## [To do]
All of the entries must be reproduced exactly, with no images carried over.

## [Supplied information]

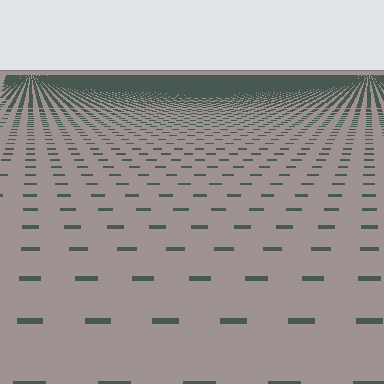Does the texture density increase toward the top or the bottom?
Density increases toward the top.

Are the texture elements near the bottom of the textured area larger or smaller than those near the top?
Larger. Near the bottom, elements are closer to the viewer and appear at a bigger on-screen size.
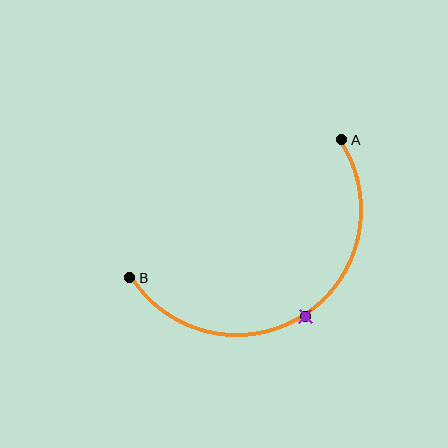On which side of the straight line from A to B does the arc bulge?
The arc bulges below the straight line connecting A and B.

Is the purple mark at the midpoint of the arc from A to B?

## [Output of the exercise]
Does the texture density increase toward the top or the bottom?
Density increases toward the top.

Are the texture elements near the bottom of the textured area larger or smaller than those near the top?
Larger. Near the bottom, elements are closer to the viewer and appear at a bigger on-screen size.
On which side of the straight line from A to B does the arc bulge?
The arc bulges below the straight line connecting A and B.

Is the purple mark at the midpoint of the arc from A to B?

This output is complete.